What to do:
Skip the images and copy each record exactly as written.
==*==
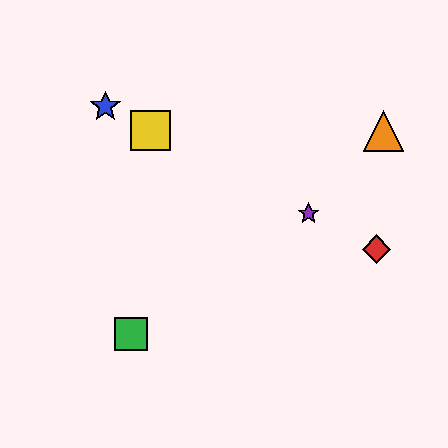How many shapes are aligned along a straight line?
4 shapes (the red diamond, the blue star, the yellow square, the purple star) are aligned along a straight line.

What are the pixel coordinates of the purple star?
The purple star is at (309, 213).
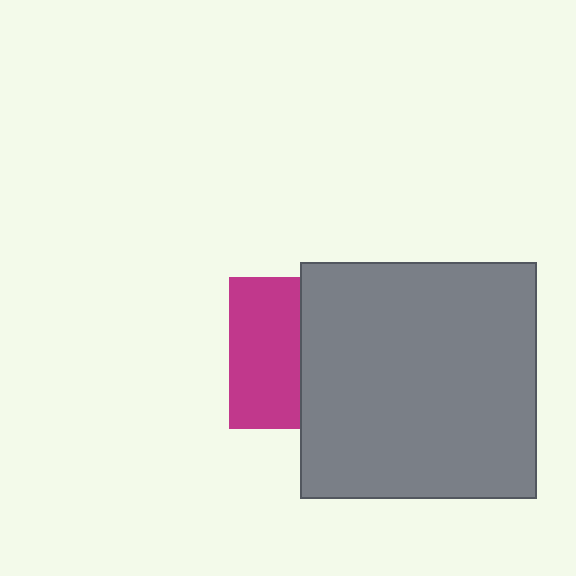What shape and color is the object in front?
The object in front is a gray square.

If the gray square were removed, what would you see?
You would see the complete magenta square.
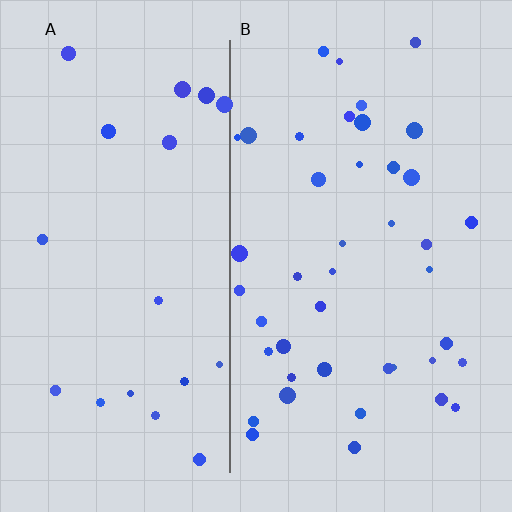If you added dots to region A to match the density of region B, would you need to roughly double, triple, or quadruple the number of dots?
Approximately double.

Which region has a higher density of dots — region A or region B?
B (the right).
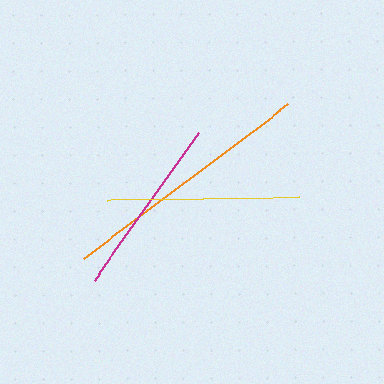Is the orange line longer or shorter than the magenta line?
The orange line is longer than the magenta line.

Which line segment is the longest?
The orange line is the longest at approximately 256 pixels.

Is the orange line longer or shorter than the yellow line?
The orange line is longer than the yellow line.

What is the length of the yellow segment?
The yellow segment is approximately 192 pixels long.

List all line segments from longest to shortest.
From longest to shortest: orange, yellow and magenta (about equal).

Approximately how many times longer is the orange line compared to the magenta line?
The orange line is approximately 1.4 times the length of the magenta line.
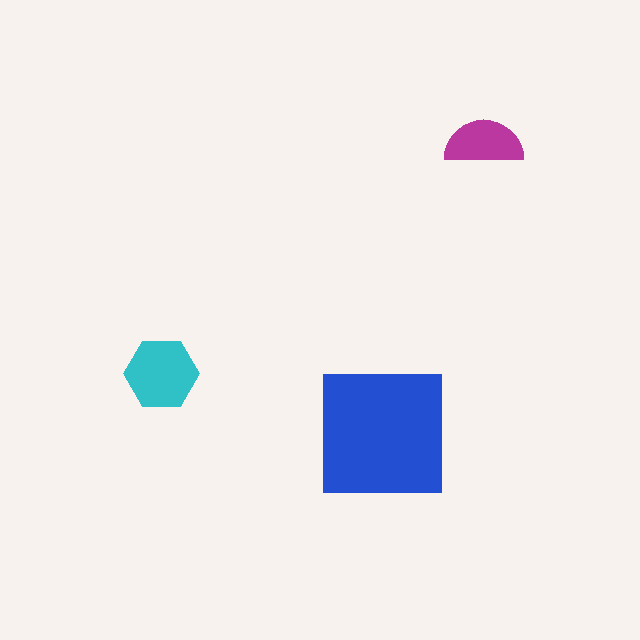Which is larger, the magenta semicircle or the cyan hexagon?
The cyan hexagon.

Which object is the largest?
The blue square.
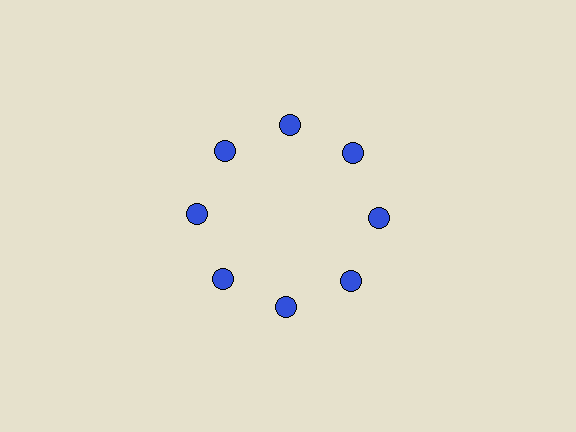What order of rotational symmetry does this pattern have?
This pattern has 8-fold rotational symmetry.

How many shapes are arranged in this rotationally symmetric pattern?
There are 8 shapes, arranged in 8 groups of 1.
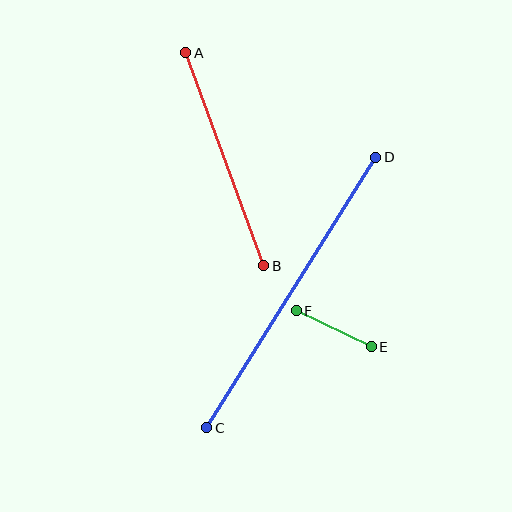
==*==
The reply:
How many shapes are aligned along a straight line?
4 shapes (the red diamond, the blue star, the yellow square, the purple star) are aligned along a straight line.

What are the pixel coordinates of the purple star?
The purple star is at (309, 213).
What shape and color is the object in front?
The object in front is a gray square.

If the gray square were removed, what would you see?
You would see the complete magenta square.
If you added dots to region A to match the density of region B, would you need to roughly double, triple, or quadruple the number of dots?
Approximately double.

Which region has a higher density of dots — region A or region B?
B (the right).
Is the orange line longer or shorter than the magenta line?
The orange line is longer than the magenta line.

Which line segment is the longest?
The orange line is the longest at approximately 256 pixels.

Is the orange line longer or shorter than the yellow line?
The orange line is longer than the yellow line.

What is the length of the yellow segment?
The yellow segment is approximately 192 pixels long.

List all line segments from longest to shortest.
From longest to shortest: orange, yellow and magenta (about equal).

Approximately how many times longer is the orange line compared to the magenta line?
The orange line is approximately 1.4 times the length of the magenta line.
Which is larger, the magenta semicircle or the cyan hexagon?
The cyan hexagon.

Which object is the largest?
The blue square.
What order of rotational symmetry does this pattern have?
This pattern has 8-fold rotational symmetry.

How many shapes are arranged in this rotationally symmetric pattern?
There are 8 shapes, arranged in 8 groups of 1.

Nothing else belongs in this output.